Task brief
Below this line are records; write out exactly the lines from the one containing "What is the rule" through the one containing "Which axis of", with the pictures left out.

/---

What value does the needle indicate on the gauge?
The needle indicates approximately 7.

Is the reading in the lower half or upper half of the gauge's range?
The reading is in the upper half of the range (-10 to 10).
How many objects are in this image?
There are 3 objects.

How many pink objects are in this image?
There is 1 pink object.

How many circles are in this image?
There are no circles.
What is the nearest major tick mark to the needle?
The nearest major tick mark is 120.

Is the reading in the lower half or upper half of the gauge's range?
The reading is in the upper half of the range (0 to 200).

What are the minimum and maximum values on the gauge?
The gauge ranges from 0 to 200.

\---
/---

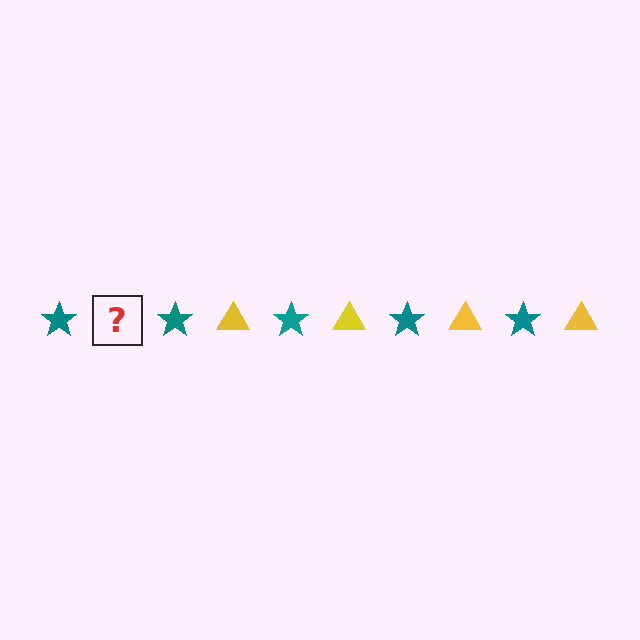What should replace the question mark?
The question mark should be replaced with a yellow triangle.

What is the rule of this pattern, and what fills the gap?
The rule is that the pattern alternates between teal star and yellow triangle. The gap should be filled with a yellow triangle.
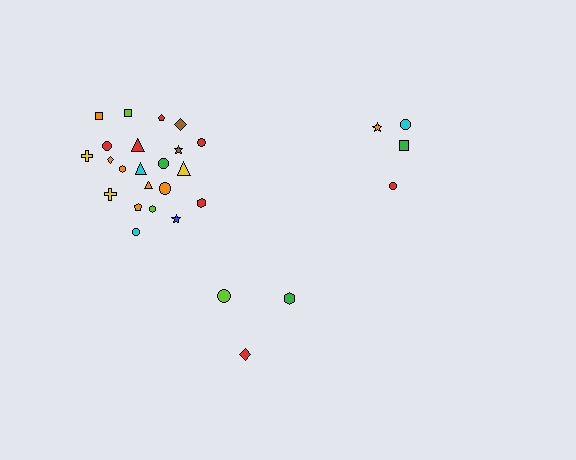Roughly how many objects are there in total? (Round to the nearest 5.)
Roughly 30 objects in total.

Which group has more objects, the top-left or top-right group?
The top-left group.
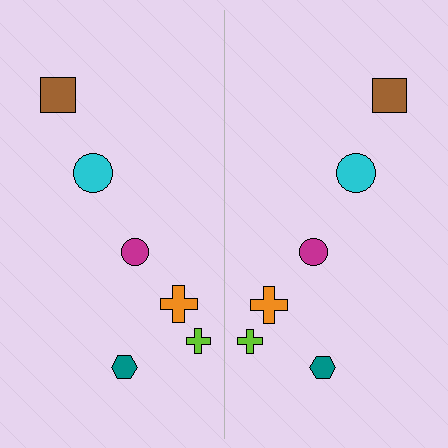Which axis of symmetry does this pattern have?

\---
/---

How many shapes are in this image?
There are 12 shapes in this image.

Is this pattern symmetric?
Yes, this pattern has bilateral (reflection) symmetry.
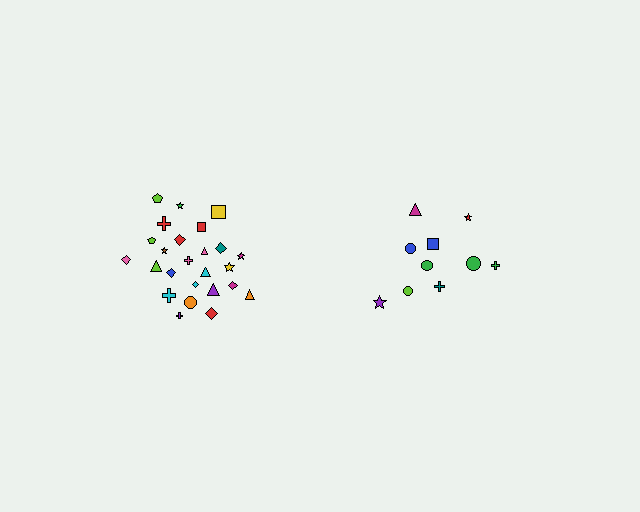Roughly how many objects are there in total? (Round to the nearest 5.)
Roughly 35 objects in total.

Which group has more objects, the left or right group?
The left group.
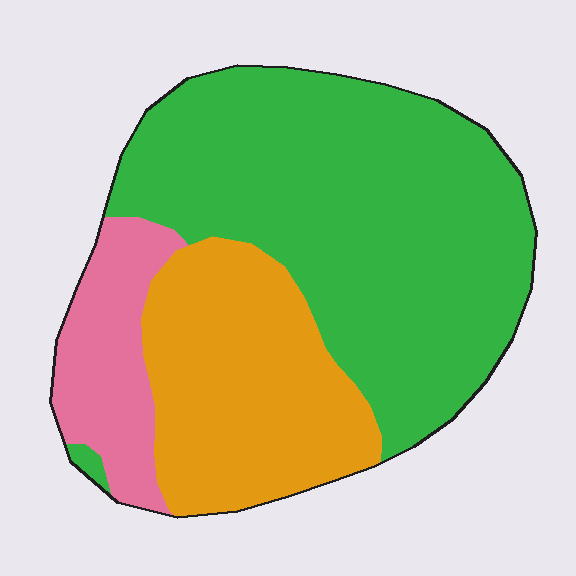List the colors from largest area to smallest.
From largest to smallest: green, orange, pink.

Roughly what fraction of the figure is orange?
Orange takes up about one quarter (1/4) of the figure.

\---

Result
What is the rule of this pattern, and what fills the gap?
The rule is that the pattern alternates between teal star and yellow triangle. The gap should be filled with a yellow triangle.
Roughly how many objects are there in total? (Round to the nearest 5.)
Roughly 30 objects in total.

Which group has more objects, the top-left or top-right group?
The top-left group.
Which axis of symmetry does this pattern have?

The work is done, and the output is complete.